● REQUIREMENTS:
Can you write out all the lines word for word, with no pictures?

Illustrated geometry question entries
○ ○ ○ ○ ○ ○ ○
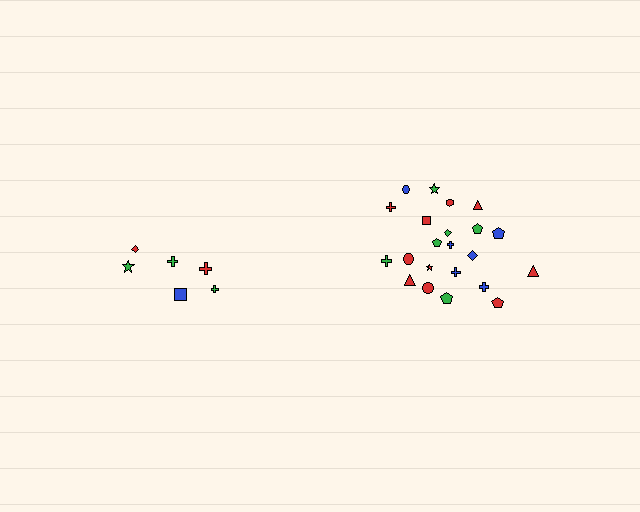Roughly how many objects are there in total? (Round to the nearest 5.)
Roughly 30 objects in total.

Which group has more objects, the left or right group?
The right group.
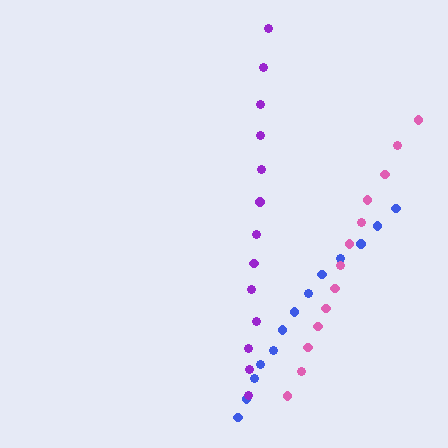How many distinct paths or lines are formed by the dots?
There are 3 distinct paths.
○ ○ ○ ○ ○ ○ ○
● WRITTEN SOLUTION:
Roughly how many objects are there in total? (Round to the nearest 5.)
Roughly 30 objects in total.

Which group has more objects, the left or right group?
The right group.
How many distinct paths or lines are formed by the dots?
There are 3 distinct paths.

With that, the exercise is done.